GIVEN REQUEST:
Take the line containing "[4 frames are shown]" and every line after it to the end of the records, and copy them exactly, leaving out pictures.

Stored dataset items:
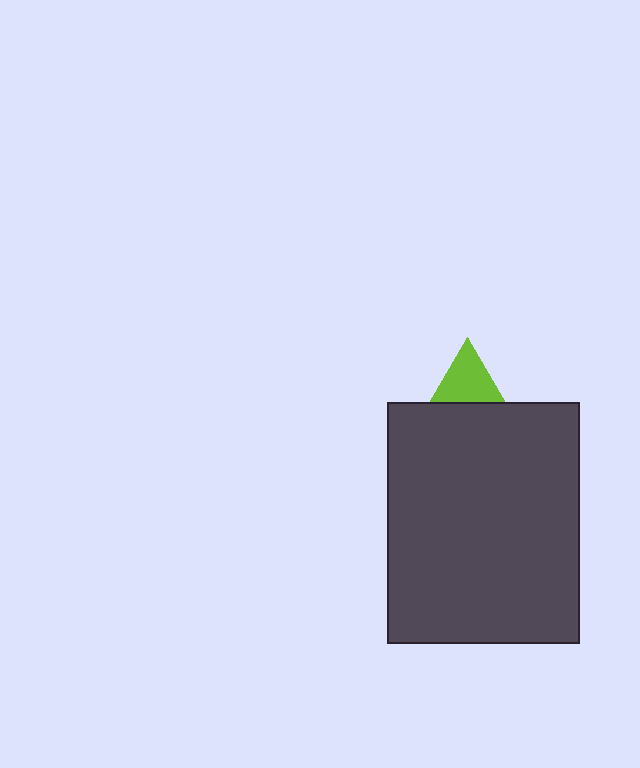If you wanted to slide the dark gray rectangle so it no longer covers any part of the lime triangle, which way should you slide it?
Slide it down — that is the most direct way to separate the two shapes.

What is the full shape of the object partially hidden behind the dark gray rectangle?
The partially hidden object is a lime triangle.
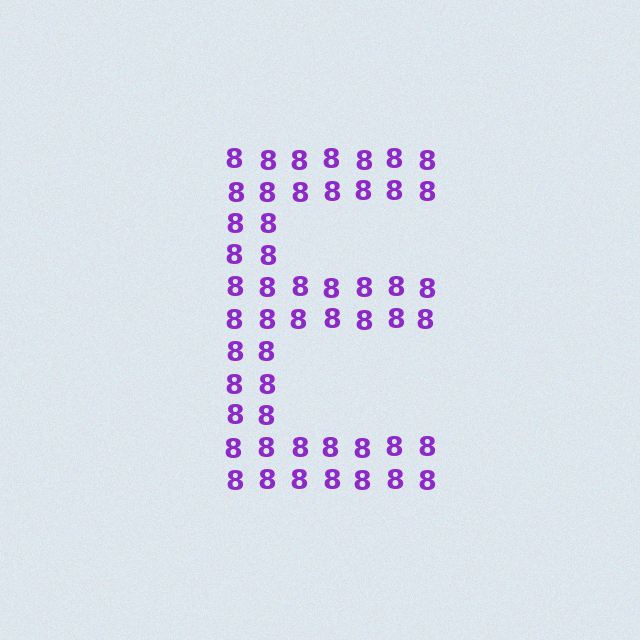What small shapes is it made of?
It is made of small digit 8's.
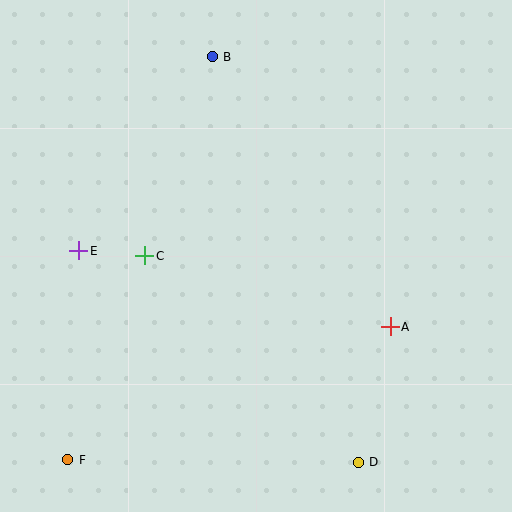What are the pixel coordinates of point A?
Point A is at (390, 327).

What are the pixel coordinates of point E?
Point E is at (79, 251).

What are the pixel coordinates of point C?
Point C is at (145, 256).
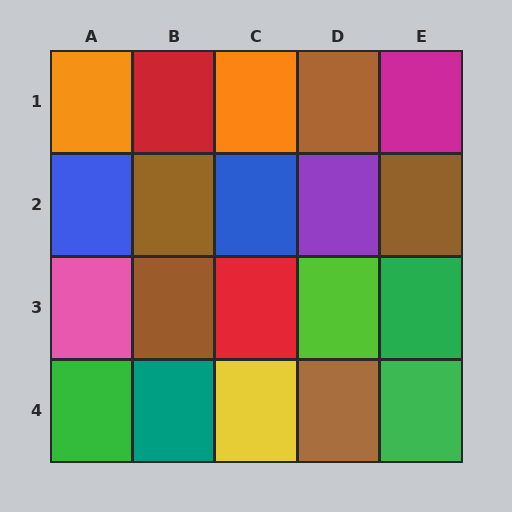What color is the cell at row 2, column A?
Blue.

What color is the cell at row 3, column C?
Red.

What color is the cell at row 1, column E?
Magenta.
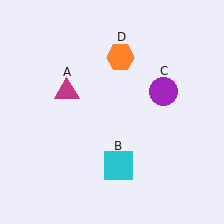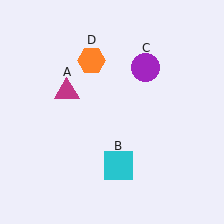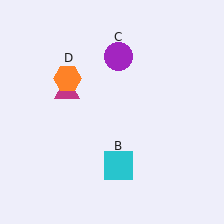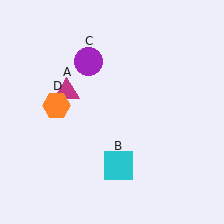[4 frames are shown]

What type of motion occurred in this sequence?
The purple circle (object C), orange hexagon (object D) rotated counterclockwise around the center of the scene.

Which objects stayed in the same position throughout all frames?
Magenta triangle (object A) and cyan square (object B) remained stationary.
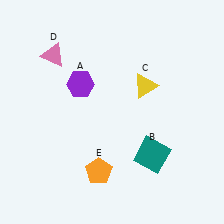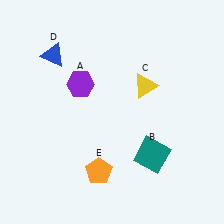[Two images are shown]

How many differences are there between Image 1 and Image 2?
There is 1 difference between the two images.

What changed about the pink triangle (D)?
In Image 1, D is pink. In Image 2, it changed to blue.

SOLVED EXERCISE:
[4 frames are shown]

What type of motion occurred in this sequence?
The purple circle (object C), orange hexagon (object D) rotated counterclockwise around the center of the scene.

Which objects stayed in the same position throughout all frames?
Magenta triangle (object A) and cyan square (object B) remained stationary.
[Two images are shown]

How many differences are there between Image 1 and Image 2?
There is 1 difference between the two images.

What changed about the pink triangle (D)?
In Image 1, D is pink. In Image 2, it changed to blue.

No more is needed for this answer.